== THE REQUEST ==
Can you quote the lines below exactly, starting at the line with "Approximately what percentage" and going through the last one?

Source records:

• • • • • • •

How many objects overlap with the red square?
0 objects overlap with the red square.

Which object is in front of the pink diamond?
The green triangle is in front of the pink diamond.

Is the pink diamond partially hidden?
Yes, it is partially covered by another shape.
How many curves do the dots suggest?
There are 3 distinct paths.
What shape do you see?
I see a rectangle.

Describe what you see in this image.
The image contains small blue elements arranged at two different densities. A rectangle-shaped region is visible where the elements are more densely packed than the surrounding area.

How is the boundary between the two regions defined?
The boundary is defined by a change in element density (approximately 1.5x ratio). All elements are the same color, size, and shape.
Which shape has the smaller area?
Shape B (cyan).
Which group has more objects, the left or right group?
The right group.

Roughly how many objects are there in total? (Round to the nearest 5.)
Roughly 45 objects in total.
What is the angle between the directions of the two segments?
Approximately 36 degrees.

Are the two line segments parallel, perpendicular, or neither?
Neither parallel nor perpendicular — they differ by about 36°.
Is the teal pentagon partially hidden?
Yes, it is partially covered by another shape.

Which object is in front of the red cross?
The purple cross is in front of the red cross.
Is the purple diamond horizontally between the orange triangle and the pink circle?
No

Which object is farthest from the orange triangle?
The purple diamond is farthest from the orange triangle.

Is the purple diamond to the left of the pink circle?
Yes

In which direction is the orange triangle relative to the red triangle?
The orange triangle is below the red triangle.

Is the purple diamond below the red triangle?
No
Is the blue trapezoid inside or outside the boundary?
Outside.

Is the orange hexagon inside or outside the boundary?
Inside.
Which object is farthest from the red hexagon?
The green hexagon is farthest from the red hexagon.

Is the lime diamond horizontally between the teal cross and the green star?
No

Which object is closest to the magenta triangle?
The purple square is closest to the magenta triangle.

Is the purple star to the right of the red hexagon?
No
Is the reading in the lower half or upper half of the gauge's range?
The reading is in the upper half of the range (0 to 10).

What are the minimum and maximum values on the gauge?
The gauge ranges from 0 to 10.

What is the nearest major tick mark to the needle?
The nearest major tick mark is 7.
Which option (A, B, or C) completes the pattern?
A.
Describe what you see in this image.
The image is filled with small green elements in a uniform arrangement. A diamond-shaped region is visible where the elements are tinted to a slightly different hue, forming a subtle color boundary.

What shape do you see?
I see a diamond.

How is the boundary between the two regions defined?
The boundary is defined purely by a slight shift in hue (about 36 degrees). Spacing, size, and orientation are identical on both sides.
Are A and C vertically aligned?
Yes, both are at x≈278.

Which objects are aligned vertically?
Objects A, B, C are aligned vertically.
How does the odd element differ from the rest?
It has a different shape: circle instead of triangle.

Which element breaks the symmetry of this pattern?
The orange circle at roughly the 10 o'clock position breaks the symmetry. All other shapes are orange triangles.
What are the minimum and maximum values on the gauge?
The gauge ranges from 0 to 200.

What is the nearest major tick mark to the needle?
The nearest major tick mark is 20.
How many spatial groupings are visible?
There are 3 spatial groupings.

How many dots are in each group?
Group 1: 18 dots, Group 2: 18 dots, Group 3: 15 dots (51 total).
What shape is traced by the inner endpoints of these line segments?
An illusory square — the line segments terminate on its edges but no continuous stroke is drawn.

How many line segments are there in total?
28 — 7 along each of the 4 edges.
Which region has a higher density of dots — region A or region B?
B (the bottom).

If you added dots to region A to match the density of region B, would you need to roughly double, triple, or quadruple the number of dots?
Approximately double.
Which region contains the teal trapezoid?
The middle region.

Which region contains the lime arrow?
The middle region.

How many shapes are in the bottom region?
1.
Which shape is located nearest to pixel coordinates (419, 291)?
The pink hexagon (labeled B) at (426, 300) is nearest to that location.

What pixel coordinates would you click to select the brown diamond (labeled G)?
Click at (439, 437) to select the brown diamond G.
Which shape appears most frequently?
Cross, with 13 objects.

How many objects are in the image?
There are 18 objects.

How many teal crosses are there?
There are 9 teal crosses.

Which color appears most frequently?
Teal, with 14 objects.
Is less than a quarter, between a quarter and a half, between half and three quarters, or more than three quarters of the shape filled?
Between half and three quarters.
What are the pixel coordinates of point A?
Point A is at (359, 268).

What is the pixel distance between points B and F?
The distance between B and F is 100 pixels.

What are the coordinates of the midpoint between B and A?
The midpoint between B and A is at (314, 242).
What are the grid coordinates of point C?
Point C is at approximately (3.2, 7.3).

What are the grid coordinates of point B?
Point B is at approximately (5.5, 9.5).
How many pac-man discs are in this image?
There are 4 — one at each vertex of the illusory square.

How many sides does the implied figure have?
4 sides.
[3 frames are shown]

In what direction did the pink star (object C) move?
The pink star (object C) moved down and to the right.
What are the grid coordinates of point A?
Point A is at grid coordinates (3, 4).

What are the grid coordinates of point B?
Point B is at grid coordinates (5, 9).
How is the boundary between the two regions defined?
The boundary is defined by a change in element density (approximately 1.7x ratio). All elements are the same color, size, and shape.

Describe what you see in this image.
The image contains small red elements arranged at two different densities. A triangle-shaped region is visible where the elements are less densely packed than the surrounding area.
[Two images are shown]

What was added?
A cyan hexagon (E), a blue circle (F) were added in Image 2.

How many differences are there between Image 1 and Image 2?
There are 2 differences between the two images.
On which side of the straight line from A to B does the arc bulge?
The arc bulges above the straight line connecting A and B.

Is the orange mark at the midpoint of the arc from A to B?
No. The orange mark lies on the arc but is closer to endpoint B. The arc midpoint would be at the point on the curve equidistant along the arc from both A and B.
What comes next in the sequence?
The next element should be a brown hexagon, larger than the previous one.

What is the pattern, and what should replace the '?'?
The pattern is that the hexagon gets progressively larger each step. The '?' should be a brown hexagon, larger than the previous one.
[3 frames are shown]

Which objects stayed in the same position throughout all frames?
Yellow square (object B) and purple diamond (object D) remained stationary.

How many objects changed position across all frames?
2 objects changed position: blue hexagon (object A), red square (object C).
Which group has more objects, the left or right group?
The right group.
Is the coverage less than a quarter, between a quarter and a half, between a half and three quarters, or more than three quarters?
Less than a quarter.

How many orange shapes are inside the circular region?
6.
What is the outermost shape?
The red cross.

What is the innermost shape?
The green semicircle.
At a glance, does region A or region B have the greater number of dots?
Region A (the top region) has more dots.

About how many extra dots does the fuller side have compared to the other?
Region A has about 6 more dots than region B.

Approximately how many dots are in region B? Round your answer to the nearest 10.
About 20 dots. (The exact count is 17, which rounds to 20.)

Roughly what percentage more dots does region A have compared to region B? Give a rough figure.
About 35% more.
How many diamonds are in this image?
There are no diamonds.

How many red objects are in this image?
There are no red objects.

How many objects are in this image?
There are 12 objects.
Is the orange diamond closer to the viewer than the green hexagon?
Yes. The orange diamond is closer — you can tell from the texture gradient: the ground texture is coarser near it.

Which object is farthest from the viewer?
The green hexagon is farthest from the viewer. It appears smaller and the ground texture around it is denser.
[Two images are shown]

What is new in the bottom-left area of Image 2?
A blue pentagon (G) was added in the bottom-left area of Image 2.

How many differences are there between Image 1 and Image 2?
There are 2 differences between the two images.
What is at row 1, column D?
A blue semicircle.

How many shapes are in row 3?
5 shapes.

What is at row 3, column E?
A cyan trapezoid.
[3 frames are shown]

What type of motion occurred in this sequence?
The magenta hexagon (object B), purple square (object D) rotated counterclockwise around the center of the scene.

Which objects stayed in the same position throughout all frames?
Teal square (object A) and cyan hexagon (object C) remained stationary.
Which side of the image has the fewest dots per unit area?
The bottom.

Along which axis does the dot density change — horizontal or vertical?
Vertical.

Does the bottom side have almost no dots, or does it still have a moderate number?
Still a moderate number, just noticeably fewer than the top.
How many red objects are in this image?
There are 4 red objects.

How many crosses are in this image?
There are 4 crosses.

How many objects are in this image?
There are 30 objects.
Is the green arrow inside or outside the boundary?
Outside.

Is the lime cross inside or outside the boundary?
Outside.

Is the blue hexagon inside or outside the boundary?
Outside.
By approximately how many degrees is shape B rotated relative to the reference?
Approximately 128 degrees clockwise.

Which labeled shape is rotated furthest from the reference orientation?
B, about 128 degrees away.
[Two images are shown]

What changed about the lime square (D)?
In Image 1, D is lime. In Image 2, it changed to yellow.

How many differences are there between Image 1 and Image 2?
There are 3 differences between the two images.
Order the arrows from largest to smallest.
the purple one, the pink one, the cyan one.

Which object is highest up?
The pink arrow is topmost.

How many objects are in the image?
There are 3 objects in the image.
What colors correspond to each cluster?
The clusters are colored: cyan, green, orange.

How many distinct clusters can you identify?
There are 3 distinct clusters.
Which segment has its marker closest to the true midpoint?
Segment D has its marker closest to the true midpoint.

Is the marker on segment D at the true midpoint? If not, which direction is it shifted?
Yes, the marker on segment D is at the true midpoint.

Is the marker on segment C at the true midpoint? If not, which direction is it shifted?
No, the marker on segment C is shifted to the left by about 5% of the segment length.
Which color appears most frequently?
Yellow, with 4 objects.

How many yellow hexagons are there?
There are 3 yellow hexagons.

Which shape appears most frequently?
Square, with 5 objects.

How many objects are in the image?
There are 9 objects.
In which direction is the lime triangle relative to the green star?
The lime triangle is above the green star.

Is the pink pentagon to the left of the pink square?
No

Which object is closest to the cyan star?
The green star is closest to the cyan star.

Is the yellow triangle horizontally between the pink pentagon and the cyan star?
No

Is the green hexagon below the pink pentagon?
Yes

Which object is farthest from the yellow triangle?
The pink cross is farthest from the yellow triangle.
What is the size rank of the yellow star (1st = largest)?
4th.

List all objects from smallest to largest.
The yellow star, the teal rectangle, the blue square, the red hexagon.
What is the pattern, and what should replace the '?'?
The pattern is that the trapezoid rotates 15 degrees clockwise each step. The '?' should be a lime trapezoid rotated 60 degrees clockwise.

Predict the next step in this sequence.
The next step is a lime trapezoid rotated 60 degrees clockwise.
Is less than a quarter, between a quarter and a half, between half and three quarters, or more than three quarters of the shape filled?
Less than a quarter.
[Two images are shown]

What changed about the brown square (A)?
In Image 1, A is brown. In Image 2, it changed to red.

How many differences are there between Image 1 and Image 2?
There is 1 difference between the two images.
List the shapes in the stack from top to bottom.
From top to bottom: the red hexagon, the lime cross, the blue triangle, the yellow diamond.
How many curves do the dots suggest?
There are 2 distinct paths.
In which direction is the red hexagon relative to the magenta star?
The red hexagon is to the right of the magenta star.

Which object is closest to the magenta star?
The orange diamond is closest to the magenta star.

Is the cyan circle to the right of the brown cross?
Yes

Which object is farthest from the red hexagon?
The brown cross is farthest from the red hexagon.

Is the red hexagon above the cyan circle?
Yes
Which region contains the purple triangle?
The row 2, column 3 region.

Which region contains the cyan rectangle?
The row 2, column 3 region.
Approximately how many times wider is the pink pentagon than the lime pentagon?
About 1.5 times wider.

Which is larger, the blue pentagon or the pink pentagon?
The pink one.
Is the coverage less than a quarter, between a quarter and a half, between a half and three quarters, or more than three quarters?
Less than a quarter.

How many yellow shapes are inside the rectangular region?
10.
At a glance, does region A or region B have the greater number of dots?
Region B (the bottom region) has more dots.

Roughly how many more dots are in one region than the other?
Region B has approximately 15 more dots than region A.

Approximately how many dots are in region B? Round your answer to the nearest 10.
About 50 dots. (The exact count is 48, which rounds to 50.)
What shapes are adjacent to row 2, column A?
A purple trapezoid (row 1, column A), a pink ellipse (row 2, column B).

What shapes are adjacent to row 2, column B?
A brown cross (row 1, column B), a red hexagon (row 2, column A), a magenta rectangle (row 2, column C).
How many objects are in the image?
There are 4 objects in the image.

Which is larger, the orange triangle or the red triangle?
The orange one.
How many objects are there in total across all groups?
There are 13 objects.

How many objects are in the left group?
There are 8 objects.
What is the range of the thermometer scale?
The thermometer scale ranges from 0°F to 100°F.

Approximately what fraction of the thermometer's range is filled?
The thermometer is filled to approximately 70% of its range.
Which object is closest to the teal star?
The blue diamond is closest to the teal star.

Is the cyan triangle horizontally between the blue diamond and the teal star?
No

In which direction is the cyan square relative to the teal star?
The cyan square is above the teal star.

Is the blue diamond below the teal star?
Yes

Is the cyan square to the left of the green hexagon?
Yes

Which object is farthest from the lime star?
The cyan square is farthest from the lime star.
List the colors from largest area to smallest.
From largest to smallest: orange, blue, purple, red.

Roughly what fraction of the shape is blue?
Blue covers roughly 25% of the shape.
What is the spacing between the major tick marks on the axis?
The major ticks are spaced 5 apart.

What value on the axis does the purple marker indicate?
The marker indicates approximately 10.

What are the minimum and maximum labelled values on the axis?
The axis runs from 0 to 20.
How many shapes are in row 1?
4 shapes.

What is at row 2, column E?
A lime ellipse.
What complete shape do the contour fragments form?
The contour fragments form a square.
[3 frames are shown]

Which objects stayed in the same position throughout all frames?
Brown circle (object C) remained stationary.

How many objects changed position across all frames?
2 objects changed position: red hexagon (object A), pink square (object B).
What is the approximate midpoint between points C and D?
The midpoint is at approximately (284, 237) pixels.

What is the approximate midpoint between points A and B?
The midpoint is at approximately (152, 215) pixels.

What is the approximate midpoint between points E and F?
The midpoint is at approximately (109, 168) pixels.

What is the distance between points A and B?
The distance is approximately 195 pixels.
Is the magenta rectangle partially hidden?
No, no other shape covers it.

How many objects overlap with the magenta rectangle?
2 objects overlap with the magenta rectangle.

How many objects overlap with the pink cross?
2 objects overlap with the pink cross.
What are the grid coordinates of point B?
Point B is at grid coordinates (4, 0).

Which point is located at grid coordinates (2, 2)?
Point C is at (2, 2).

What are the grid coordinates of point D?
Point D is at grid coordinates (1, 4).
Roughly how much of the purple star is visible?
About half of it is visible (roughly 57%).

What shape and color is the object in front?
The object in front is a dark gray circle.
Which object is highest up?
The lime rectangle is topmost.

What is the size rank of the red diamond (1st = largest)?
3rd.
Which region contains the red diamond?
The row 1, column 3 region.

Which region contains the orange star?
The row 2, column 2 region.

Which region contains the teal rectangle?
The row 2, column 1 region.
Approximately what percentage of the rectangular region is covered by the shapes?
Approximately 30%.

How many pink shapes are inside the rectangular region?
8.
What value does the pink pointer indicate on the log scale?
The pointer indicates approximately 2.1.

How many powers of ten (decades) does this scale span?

• • • • • • •

== RESPONSE TO THIS TASK ==
Approximately what percentage of the rectangular region is covered by the shapes?
Approximately 30%.

How many pink shapes are inside the rectangular region?
8.
What value does the pink pointer indicate on the log scale?
The pointer indicates approximately 2.1.

How many powers of ten (decades) does this scale span?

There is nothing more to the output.